■ **Given instruction**:
All the records that follow need to be reproduced exactly. Omit the images.

■ **Data for this exercise**:

^^^^^^^^

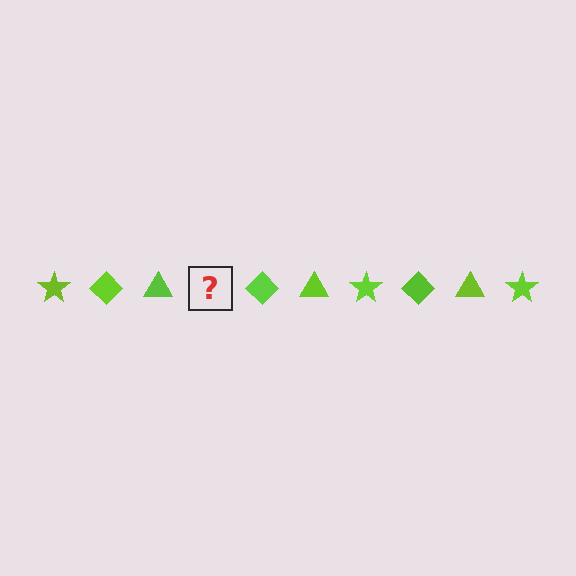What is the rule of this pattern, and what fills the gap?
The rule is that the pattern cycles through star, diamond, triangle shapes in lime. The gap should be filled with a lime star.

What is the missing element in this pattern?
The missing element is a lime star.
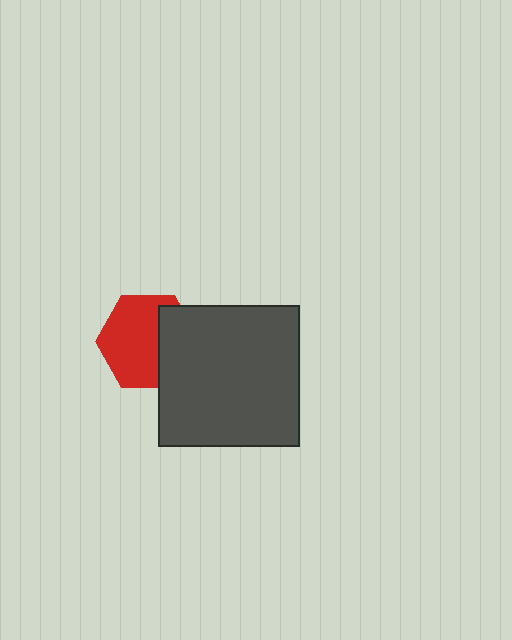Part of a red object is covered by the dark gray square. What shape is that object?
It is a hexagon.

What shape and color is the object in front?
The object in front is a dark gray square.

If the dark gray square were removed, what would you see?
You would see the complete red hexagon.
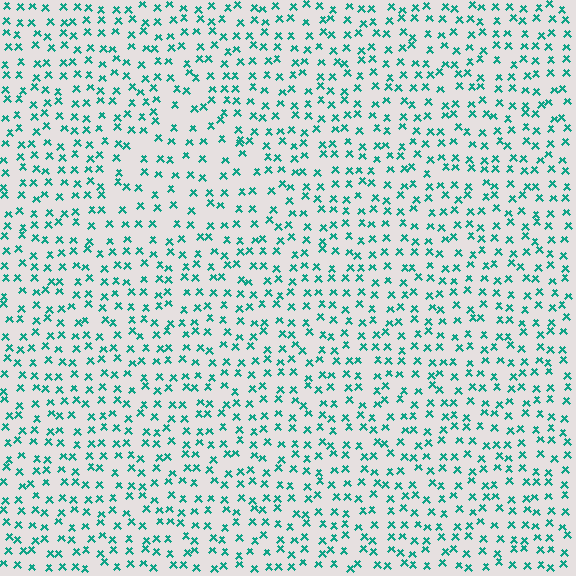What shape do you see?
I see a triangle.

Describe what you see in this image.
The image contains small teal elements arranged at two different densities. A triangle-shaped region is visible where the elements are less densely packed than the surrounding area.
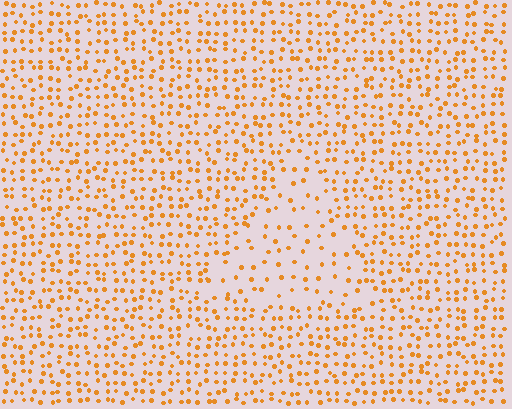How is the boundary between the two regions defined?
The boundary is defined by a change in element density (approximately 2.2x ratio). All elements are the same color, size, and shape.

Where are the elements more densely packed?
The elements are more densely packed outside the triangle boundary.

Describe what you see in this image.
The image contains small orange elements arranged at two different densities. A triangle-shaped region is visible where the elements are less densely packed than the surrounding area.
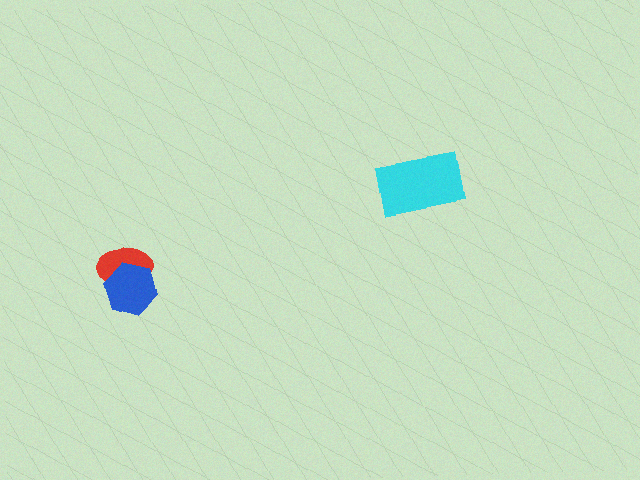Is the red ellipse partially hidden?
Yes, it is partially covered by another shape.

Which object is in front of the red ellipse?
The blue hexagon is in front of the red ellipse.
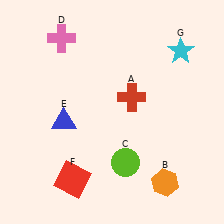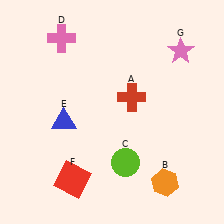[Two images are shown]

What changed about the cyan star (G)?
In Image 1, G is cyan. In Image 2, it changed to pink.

^^^^^^^^

■ **Solution to the exercise**:
What is the rule of this pattern, and what fills the gap?
The rule is that the pattern cycles through star, diamond, triangle shapes in lime. The gap should be filled with a lime star.

What is the missing element in this pattern?
The missing element is a lime star.
Part of a red object is covered by the dark gray square. What shape is that object?
It is a hexagon.

What shape and color is the object in front?
The object in front is a dark gray square.

If the dark gray square were removed, what would you see?
You would see the complete red hexagon.
What shape do you see?
I see a triangle.

Describe what you see in this image.
The image contains small teal elements arranged at two different densities. A triangle-shaped region is visible where the elements are less densely packed than the surrounding area.
How is the boundary between the two regions defined?
The boundary is defined by a change in element density (approximately 2.2x ratio). All elements are the same color, size, and shape.

Where are the elements more densely packed?
The elements are more densely packed outside the triangle boundary.

Describe what you see in this image.
The image contains small orange elements arranged at two different densities. A triangle-shaped region is visible where the elements are less densely packed than the surrounding area.
Is the red ellipse partially hidden?
Yes, it is partially covered by another shape.

Which object is in front of the red ellipse?
The blue hexagon is in front of the red ellipse.
[Two images are shown]

What changed about the cyan star (G)?
In Image 1, G is cyan. In Image 2, it changed to pink.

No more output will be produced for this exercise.